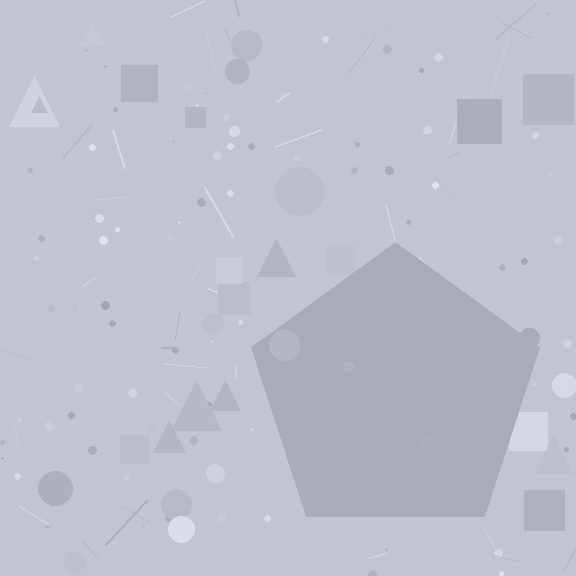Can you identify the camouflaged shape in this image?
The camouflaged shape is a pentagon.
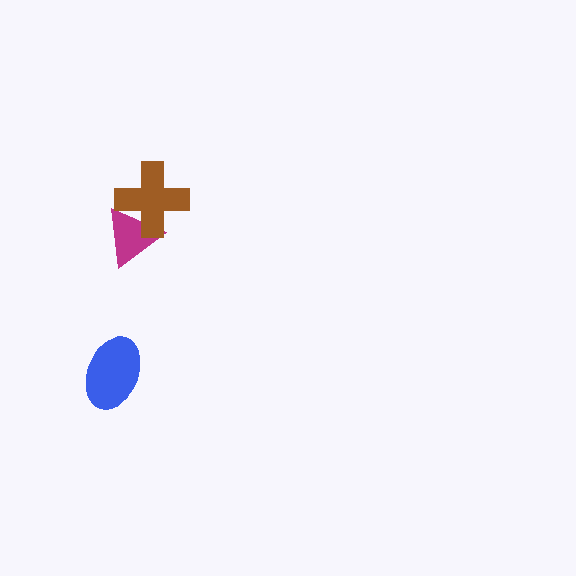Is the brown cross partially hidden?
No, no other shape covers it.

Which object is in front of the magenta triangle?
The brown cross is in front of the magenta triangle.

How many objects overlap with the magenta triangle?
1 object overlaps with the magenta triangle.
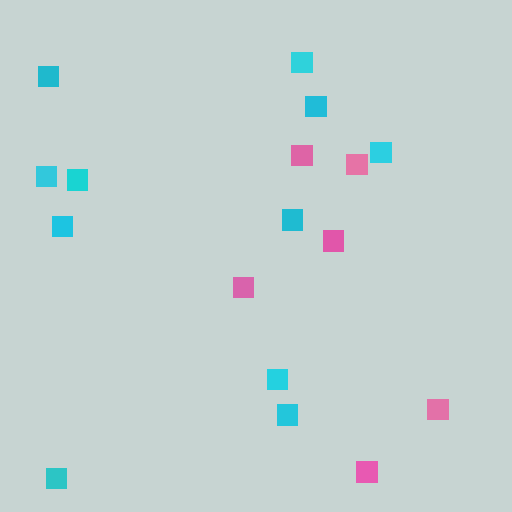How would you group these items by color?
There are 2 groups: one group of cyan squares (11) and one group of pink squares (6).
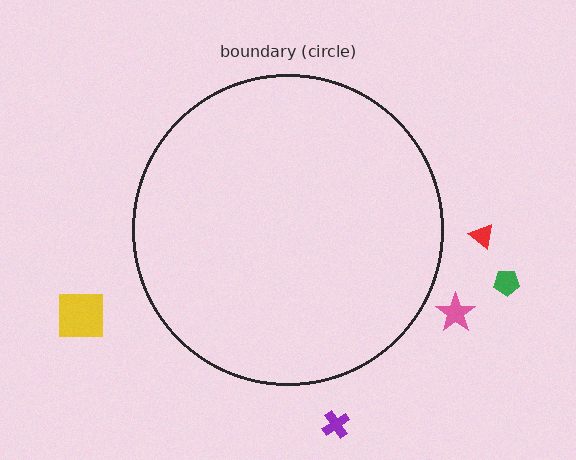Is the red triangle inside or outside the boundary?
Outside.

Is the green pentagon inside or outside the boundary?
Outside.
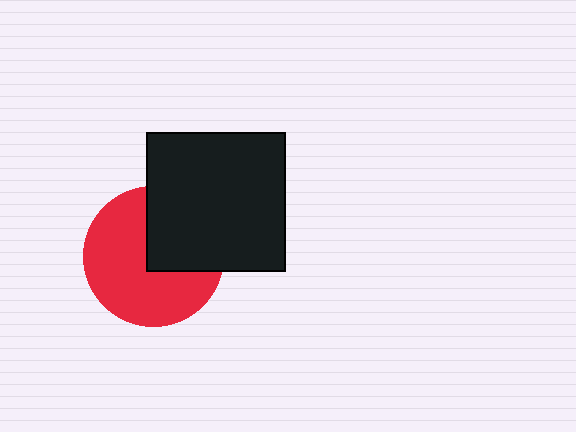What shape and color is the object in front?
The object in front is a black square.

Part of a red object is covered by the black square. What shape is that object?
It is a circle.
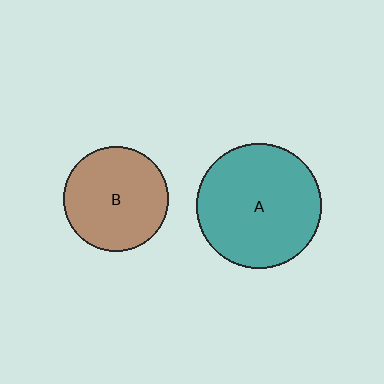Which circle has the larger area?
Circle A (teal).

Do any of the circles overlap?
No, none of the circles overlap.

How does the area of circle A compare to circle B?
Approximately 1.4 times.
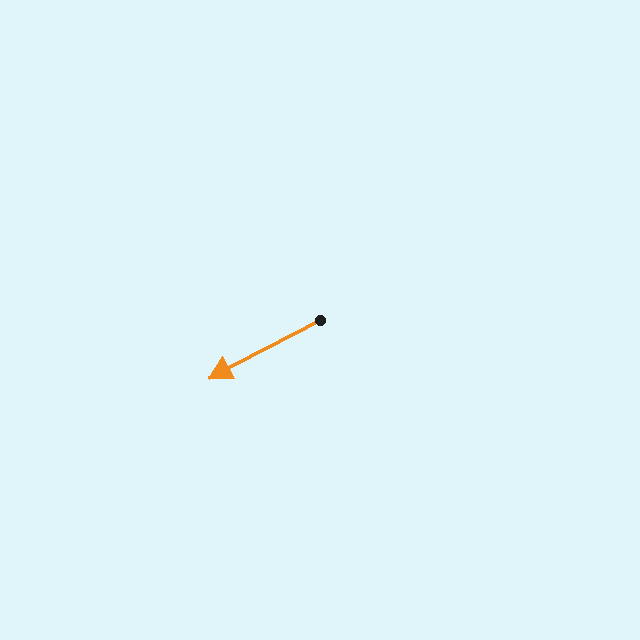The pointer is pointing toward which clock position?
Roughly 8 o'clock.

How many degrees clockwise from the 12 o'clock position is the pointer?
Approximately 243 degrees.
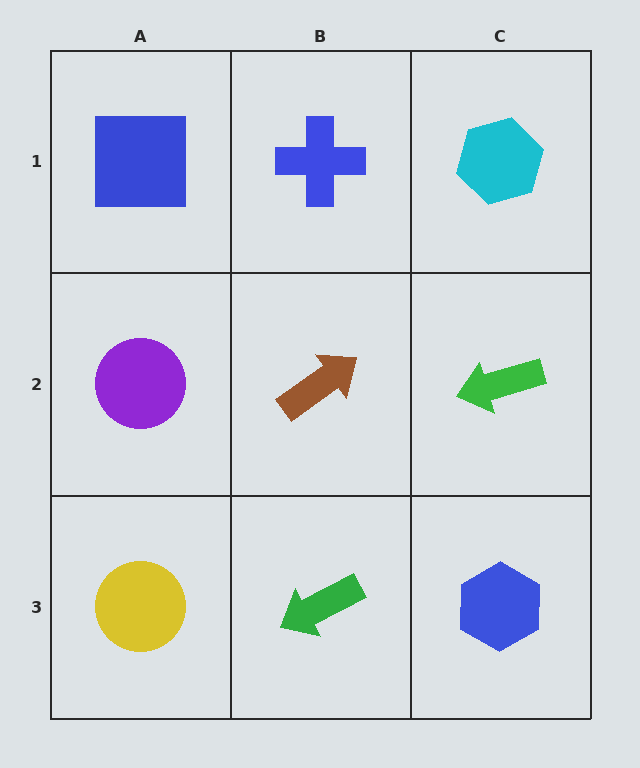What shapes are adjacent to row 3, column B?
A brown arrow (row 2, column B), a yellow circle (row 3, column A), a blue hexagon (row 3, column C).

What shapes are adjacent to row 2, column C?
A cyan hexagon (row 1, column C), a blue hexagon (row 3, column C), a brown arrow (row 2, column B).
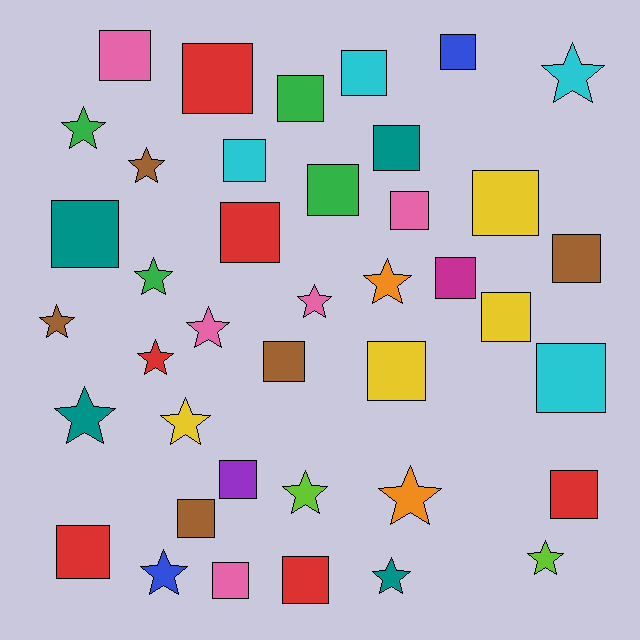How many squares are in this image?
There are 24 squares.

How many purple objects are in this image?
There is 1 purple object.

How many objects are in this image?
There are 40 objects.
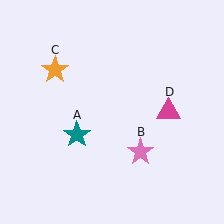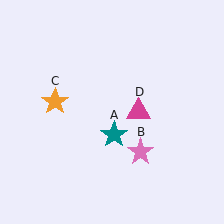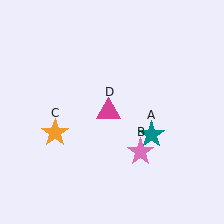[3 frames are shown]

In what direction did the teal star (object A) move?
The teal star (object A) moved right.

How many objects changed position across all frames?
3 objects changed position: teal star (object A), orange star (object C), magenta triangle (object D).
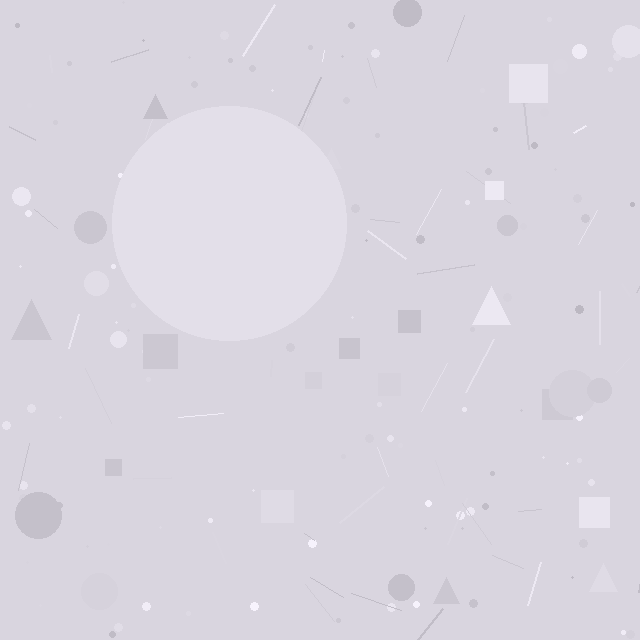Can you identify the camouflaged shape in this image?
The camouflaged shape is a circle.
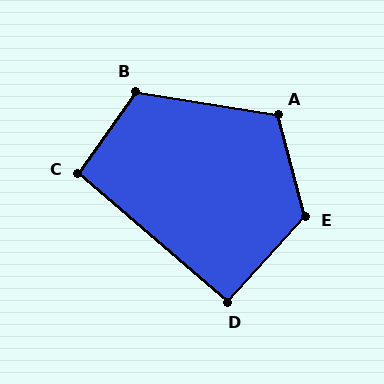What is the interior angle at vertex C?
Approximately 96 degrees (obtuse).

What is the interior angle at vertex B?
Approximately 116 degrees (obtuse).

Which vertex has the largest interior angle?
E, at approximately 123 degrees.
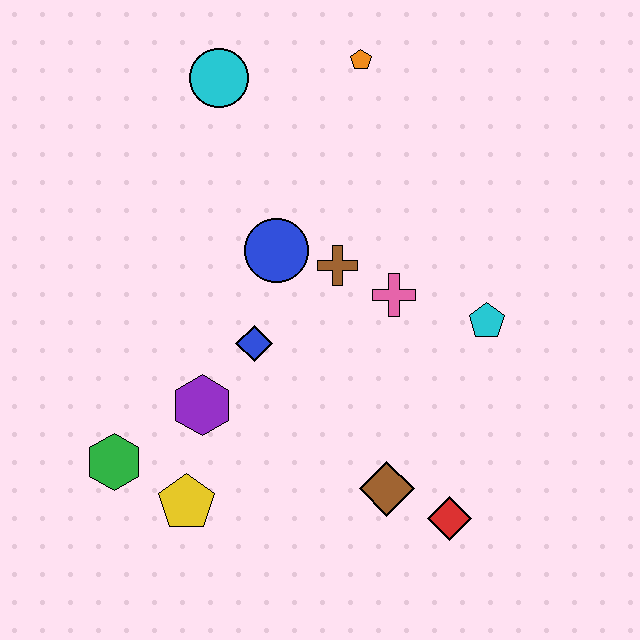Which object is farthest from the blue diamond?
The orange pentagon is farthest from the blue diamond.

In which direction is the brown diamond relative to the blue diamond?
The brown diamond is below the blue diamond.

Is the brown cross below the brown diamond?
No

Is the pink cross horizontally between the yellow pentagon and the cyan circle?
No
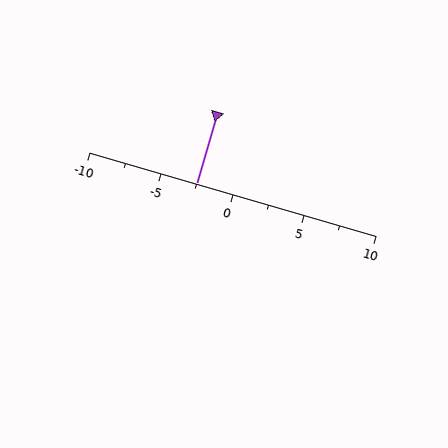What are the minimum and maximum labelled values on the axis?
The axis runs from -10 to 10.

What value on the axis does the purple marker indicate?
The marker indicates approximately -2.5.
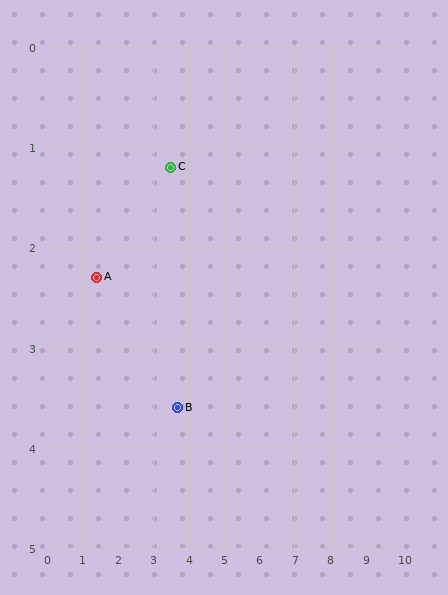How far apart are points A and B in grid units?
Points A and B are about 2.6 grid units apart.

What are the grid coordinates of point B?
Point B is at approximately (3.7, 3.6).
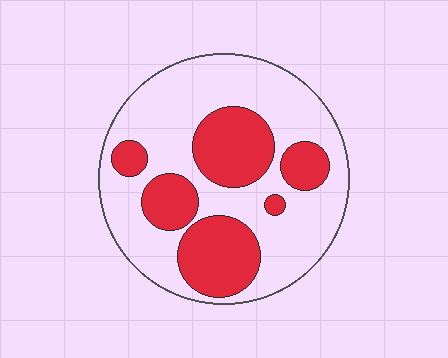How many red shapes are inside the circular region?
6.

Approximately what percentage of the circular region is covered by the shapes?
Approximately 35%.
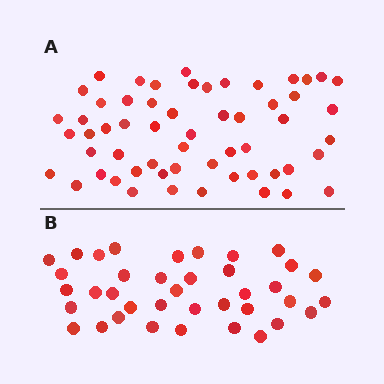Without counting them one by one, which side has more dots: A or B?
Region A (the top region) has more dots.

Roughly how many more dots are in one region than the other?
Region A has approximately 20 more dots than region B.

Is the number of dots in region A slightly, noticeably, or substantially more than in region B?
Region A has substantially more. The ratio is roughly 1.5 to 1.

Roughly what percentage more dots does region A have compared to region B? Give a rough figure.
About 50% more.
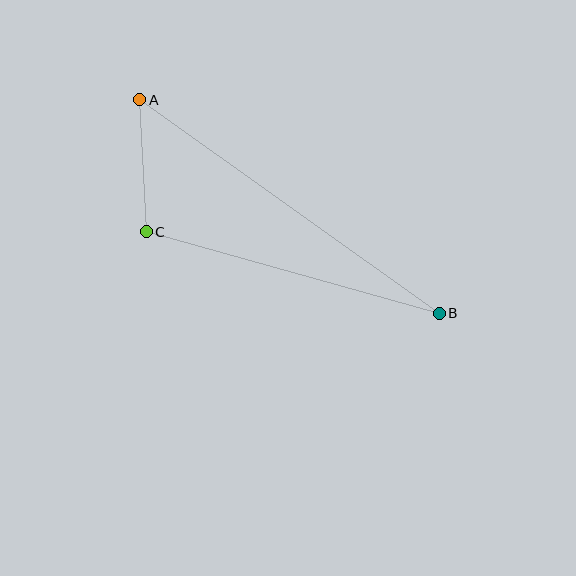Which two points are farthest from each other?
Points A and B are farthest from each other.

·····

Go through the entries above and output them exactly, without pictures.

_EXPECTED ANSWER:_
Can you identify the camouflaged shape in this image?
The camouflaged shape is a pentagon.
Is the brown cross partially hidden?
No, no other shape covers it.

Which object is in front of the magenta triangle?
The brown cross is in front of the magenta triangle.

How many objects overlap with the magenta triangle?
1 object overlaps with the magenta triangle.
How would you group these items by color?
There are 2 groups: one group of cyan squares (11) and one group of pink squares (6).
Is the red triangle inside or outside the boundary?
Outside.

Is the green pentagon inside or outside the boundary?
Outside.
What shape and color is the object in front?
The object in front is a black square.

Part of a red object is covered by the black square. What shape is that object?
It is a circle.
Which circle has the larger area?
Circle A (teal).

Do any of the circles overlap?
No, none of the circles overlap.

How does the area of circle A compare to circle B?
Approximately 1.4 times.
The pointer is pointing toward which clock position?
Roughly 8 o'clock.

How many degrees clockwise from the 12 o'clock position is the pointer?
Approximately 243 degrees.
What shapes are adjacent to row 3, column B?
A brown arrow (row 2, column B), a yellow circle (row 3, column A), a blue hexagon (row 3, column C).

What shapes are adjacent to row 2, column C?
A cyan hexagon (row 1, column C), a blue hexagon (row 3, column C), a brown arrow (row 2, column B).
How many squares are in this image?
There are 24 squares.

How many purple objects are in this image?
There is 1 purple object.

How many objects are in this image?
There are 40 objects.
[3 frames are shown]

In what direction did the teal star (object A) move?
The teal star (object A) moved right.

How many objects changed position across all frames?
3 objects changed position: teal star (object A), orange star (object C), magenta triangle (object D).
Can you identify the camouflaged shape in this image?
The camouflaged shape is a circle.
What is the interior angle at vertex C?
Approximately 96 degrees (obtuse).

What is the interior angle at vertex B?
Approximately 116 degrees (obtuse).

Which vertex has the largest interior angle?
E, at approximately 123 degrees.
Which object is farthest from the blue diamond?
The orange pentagon is farthest from the blue diamond.

In which direction is the brown diamond relative to the blue diamond?
The brown diamond is below the blue diamond.

Is the brown cross below the brown diamond?
No

Is the pink cross horizontally between the yellow pentagon and the cyan circle?
No
What are the minimum and maximum labelled values on the axis?
The axis runs from -10 to 10.

What value on the axis does the purple marker indicate?
The marker indicates approximately -2.5.
How far apart are points A and B in grid units?
Points A and B are about 2.6 grid units apart.

What are the grid coordinates of point B?
Point B is at approximately (3.7, 3.6).
How many red shapes are inside the circular region?
6.

Approximately what percentage of the circular region is covered by the shapes?
Approximately 35%.
Without counting them one by one, which side has more dots: A or B?
Region A (the top region) has more dots.

Roughly how many more dots are in one region than the other?
Region A has approximately 20 more dots than region B.

Is the number of dots in region A slightly, noticeably, or substantially more than in region B?
Region A has substantially more. The ratio is roughly 1.5 to 1.

Roughly what percentage more dots does region A have compared to region B? Give a rough figure.
About 50% more.
Which two points are farthest from each other?
Points A and B are farthest from each other.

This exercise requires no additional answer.